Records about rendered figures
========

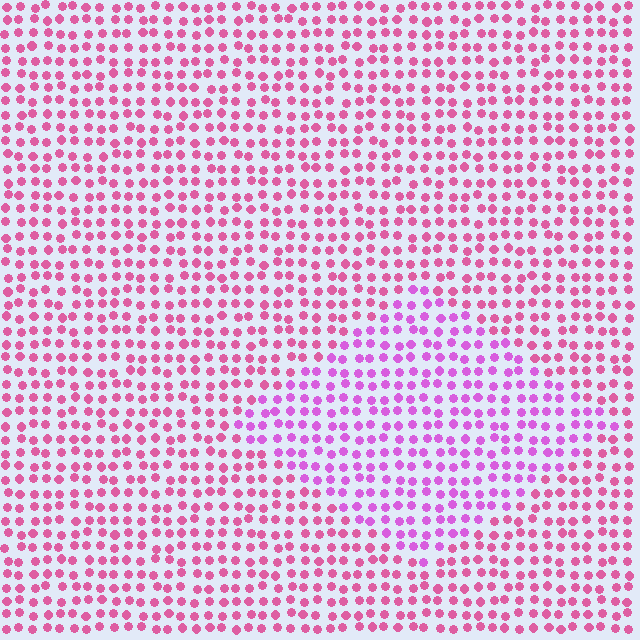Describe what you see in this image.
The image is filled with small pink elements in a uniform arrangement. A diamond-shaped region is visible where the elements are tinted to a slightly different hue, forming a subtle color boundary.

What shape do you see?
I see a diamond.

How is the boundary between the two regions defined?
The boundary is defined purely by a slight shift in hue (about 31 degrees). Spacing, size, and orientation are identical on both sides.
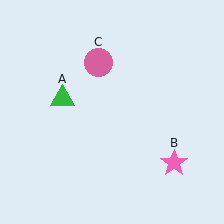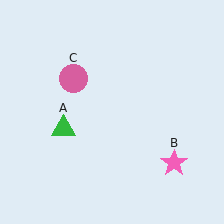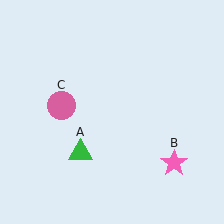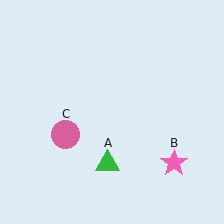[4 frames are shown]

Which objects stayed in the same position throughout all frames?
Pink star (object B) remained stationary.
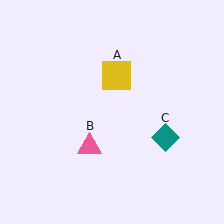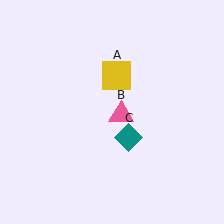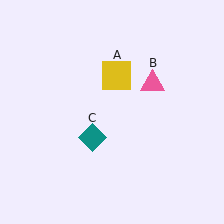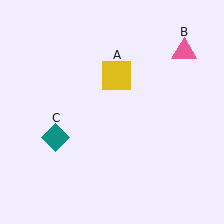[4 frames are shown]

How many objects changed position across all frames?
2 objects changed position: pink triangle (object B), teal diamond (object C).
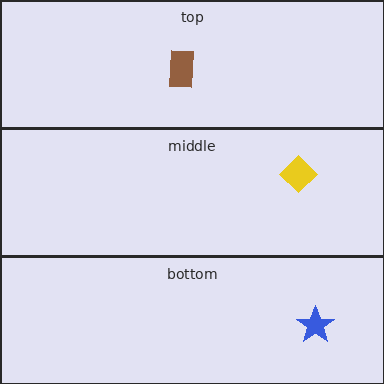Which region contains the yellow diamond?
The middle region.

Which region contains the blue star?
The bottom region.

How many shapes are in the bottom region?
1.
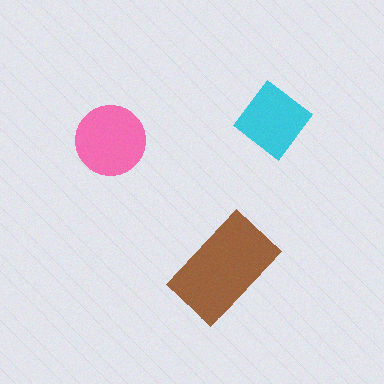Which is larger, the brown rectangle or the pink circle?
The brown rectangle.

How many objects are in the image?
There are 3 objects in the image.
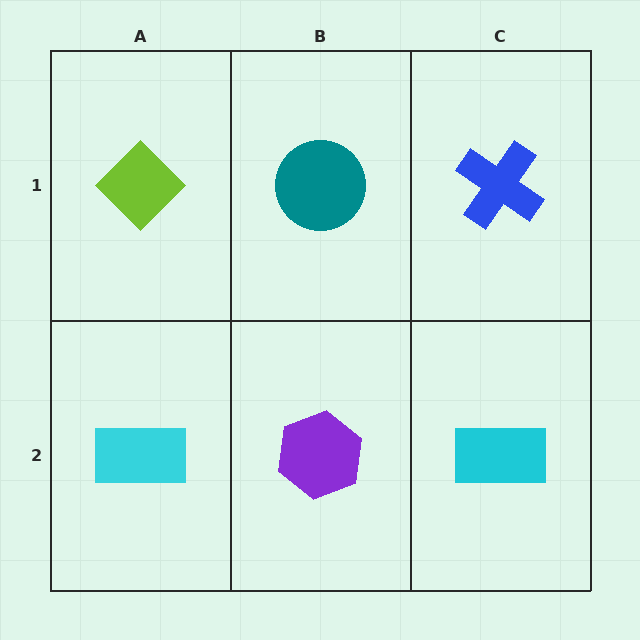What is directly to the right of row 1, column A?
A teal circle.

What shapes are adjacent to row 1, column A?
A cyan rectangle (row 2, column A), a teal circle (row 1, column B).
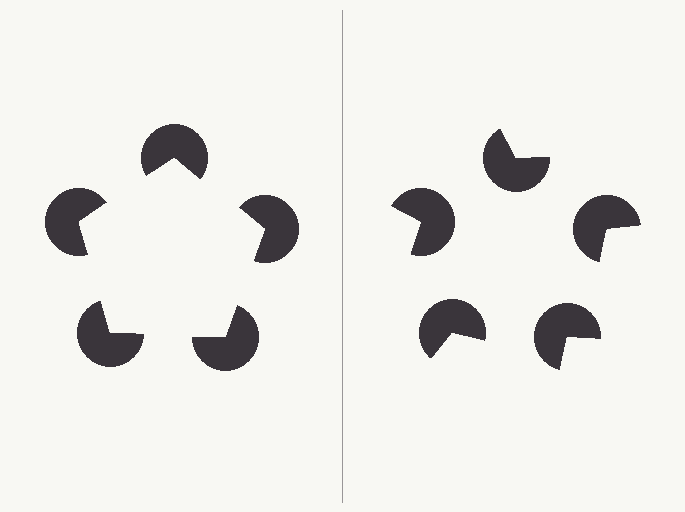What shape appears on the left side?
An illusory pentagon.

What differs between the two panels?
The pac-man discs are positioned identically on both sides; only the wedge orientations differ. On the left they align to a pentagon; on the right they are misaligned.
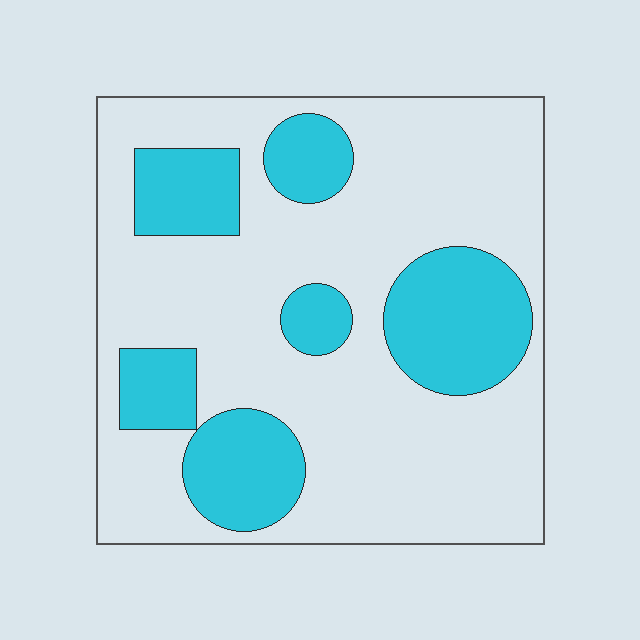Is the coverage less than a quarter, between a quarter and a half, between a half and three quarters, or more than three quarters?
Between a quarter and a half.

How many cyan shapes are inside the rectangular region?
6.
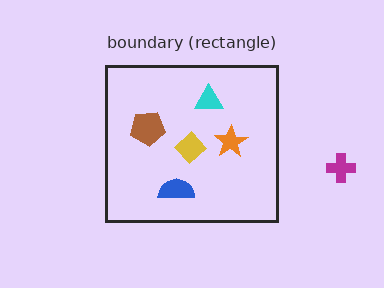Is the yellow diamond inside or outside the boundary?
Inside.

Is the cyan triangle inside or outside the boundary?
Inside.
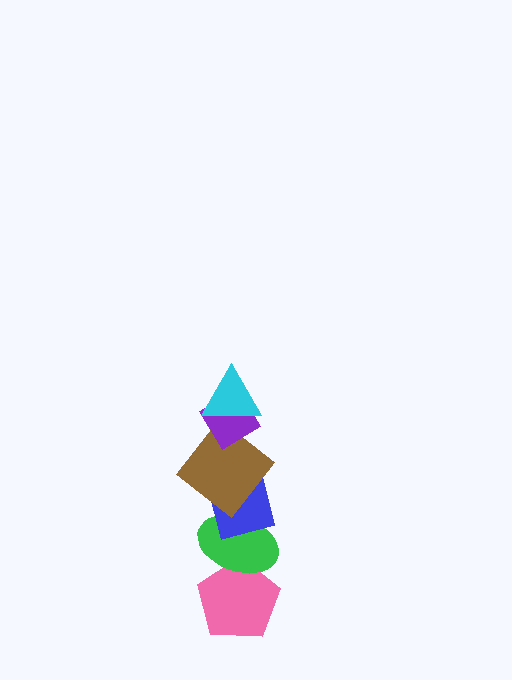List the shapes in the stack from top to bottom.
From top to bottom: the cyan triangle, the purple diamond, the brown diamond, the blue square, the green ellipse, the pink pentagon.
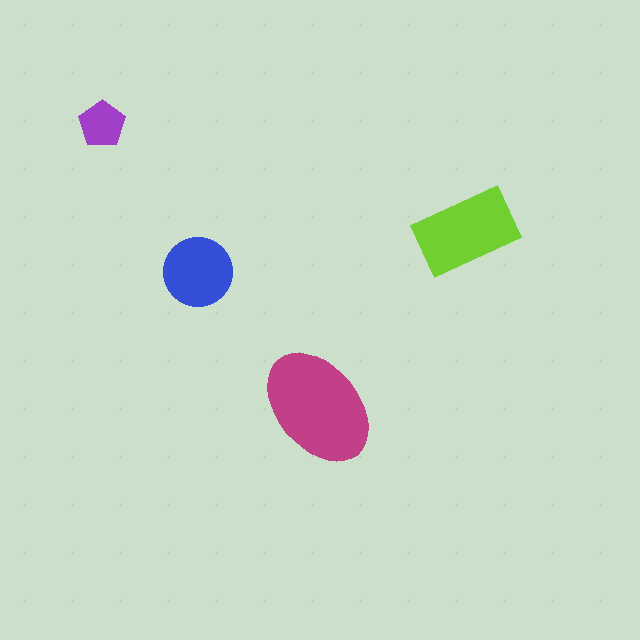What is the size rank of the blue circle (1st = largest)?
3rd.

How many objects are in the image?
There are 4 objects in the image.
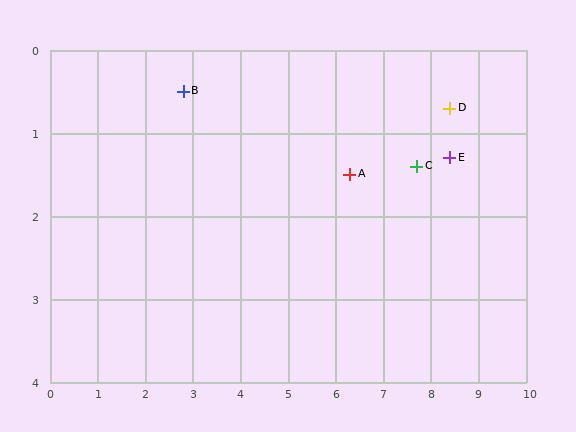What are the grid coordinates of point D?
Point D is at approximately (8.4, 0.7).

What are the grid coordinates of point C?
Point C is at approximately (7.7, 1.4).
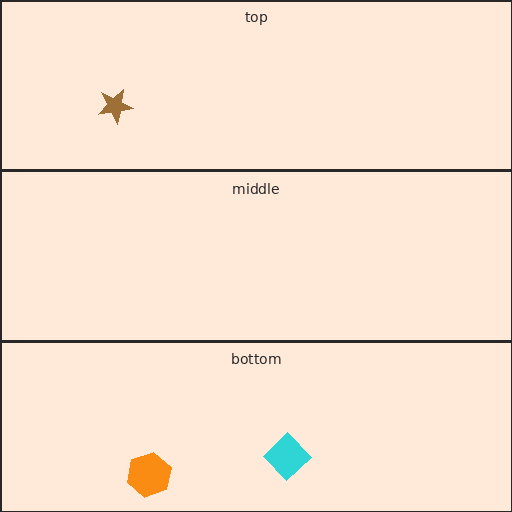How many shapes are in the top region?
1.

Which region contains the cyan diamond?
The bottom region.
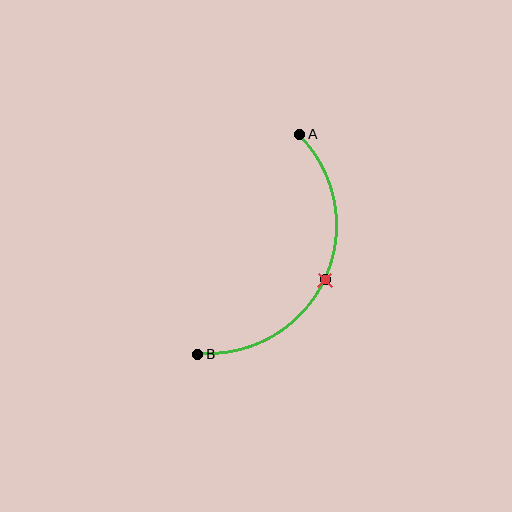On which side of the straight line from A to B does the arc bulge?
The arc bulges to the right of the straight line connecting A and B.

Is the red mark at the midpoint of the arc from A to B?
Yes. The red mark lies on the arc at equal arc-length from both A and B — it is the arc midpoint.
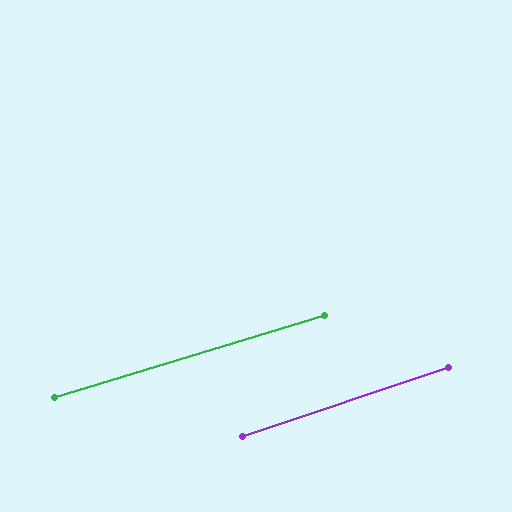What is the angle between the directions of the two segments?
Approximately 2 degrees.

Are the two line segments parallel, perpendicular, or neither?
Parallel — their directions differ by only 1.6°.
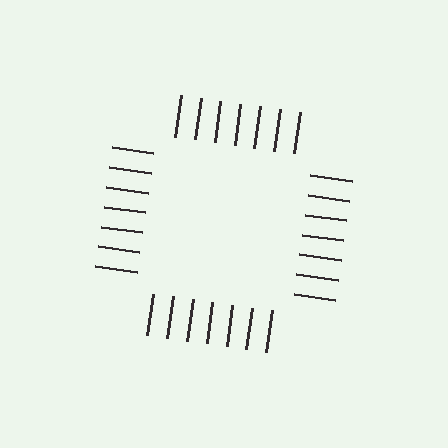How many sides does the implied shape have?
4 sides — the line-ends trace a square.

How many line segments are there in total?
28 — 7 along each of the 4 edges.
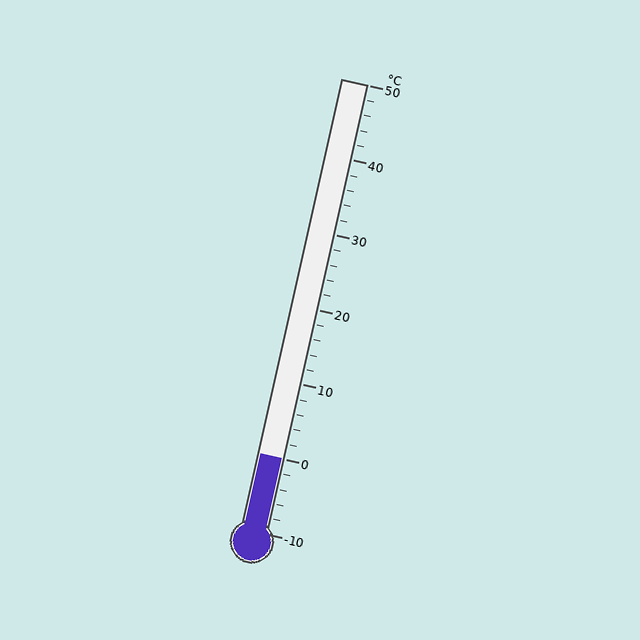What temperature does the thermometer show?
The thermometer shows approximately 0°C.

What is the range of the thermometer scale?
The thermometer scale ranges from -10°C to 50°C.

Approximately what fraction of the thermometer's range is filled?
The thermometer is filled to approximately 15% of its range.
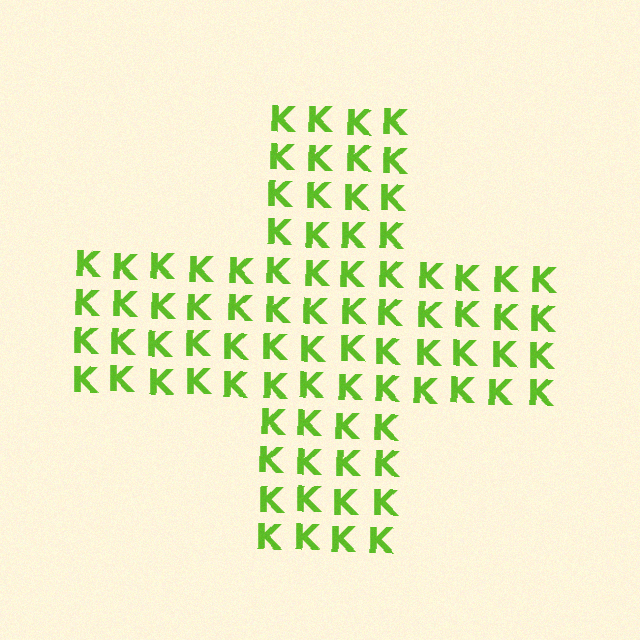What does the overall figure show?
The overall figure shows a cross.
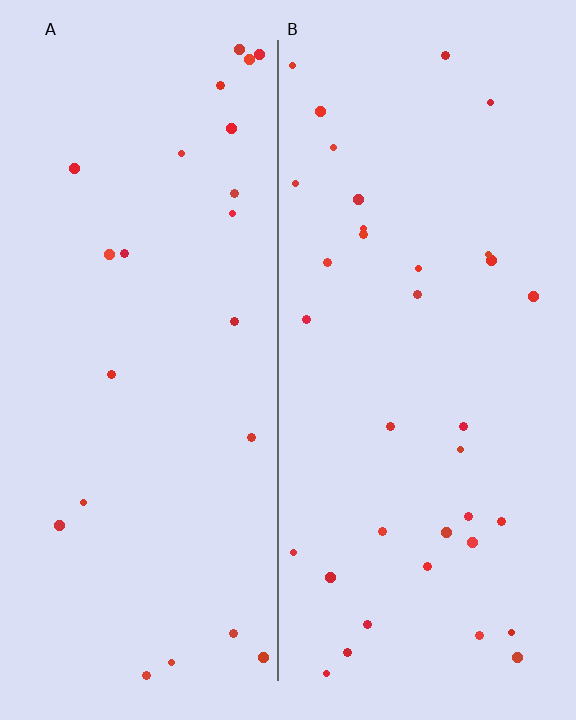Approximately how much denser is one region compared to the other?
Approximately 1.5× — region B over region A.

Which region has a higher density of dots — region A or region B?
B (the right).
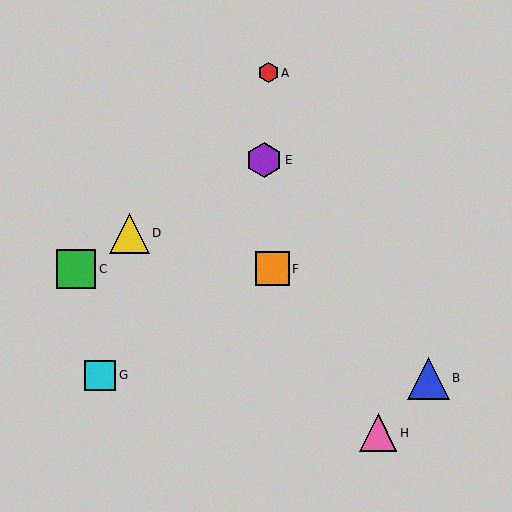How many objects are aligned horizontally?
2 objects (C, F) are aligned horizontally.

========

- _Work to complete_:
Leave the pictures out and reproduce all of the records exactly.

- _Finished task_:
Describe what you see in this image.
The image is filled with small pink elements in a uniform arrangement. A diamond-shaped region is visible where the elements are tinted to a slightly different hue, forming a subtle color boundary.

What shape do you see?
I see a diamond.

How is the boundary between the two regions defined?
The boundary is defined purely by a slight shift in hue (about 31 degrees). Spacing, size, and orientation are identical on both sides.
[4 frames are shown]

Which objects stayed in the same position throughout all frames?
Pink star (object B) remained stationary.
[4 frames are shown]

How many objects changed position across all frames?
2 objects changed position: pink triangle (object B), teal diamond (object C).
Which region contains the yellow diamond?
The middle region.

Which region contains the blue star?
The bottom region.

How many shapes are in the bottom region?
1.
Which is larger, the brown rectangle or the pink circle?
The brown rectangle.

How many objects are in the image?
There are 3 objects in the image.
What is directly to the right of row 1, column A?
A teal circle.

What shapes are adjacent to row 1, column A?
A cyan rectangle (row 2, column A), a teal circle (row 1, column B).
What shape appears on the left side?
An illusory pentagon.

What differs between the two panels?
The pac-man discs are positioned identically on both sides; only the wedge orientations differ. On the left they align to a pentagon; on the right they are misaligned.
Is the coverage less than a quarter, between a quarter and a half, between a half and three quarters, or more than three quarters?
Between a quarter and a half.

How many cyan shapes are inside the rectangular region?
6.
Is the yellow diamond inside or outside the boundary?
Inside.

Is the cyan triangle inside or outside the boundary?
Inside.
List the shapes in the stack from top to bottom.
From top to bottom: the cyan triangle, the purple diamond, the brown diamond, the blue square, the green ellipse, the pink pentagon.
What is the size rank of the blue circle (1st = largest)?
3rd.

How many objects are in the image?
There are 4 objects in the image.
What are the grid coordinates of point D?
Point D is at approximately (8.4, 0.7).

What are the grid coordinates of point C?
Point C is at approximately (7.7, 1.4).
How many shapes are in the top region?
1.

Which region contains the cyan diamond?
The bottom region.
On which side of the straight line from A to B does the arc bulge?
The arc bulges to the right of the straight line connecting A and B.

Is the red mark at the midpoint of the arc from A to B?
Yes. The red mark lies on the arc at equal arc-length from both A and B — it is the arc midpoint.
What is the angle between the directions of the two segments?
Approximately 2 degrees.

Are the two line segments parallel, perpendicular, or neither?
Parallel — their directions differ by only 1.6°.
How many sides does the implied shape have?
4 sides — the line-ends trace a square.

How many line segments are there in total?
28 — 7 along each of the 4 edges.
What temperature does the thermometer show?
The thermometer shows approximately 0°C.

What is the range of the thermometer scale?
The thermometer scale ranges from -10°C to 50°C.

Approximately what fraction of the thermometer's range is filled?
The thermometer is filled to approximately 15% of its range.
What does the overall figure show?
The overall figure shows a cross.
Approximately how much denser is one region compared to the other?
Approximately 1.5× — region B over region A.

Which region has a higher density of dots — region A or region B?
B (the right).
How many objects are aligned horizontally?
2 objects (C, F) are aligned horizontally.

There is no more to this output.